Challenge:
In the records below, find the line containing "Approximately what percentage" and the line containing "Is the teal"; please repeat exactly the lines from one to the other, both included, and nothing more.

------ Data to process ------

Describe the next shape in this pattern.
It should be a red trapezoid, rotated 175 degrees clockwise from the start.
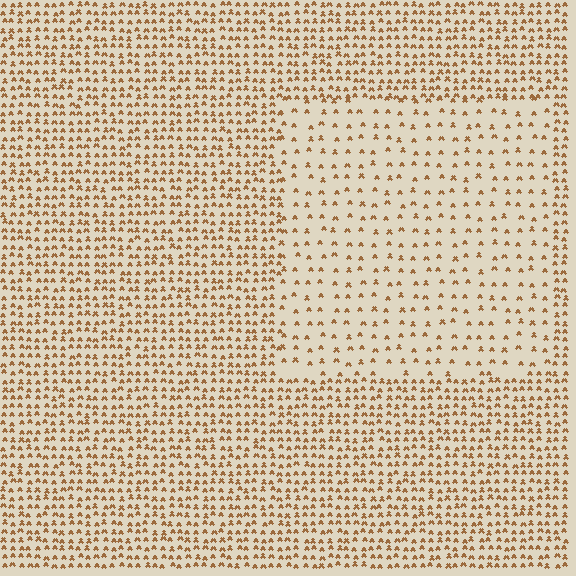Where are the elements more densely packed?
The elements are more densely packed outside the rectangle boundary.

------
------ Data to process ------

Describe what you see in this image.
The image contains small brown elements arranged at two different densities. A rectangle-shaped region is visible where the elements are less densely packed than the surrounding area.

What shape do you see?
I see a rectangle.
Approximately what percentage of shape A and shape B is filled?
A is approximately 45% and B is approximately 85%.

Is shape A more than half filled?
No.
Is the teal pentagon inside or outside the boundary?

------

Problem solution:
Approximately what percentage of shape A and shape B is filled?
A is approximately 45% and B is approximately 85%.

Is shape A more than half filled?
No.
Is the teal pentagon inside or outside the boundary?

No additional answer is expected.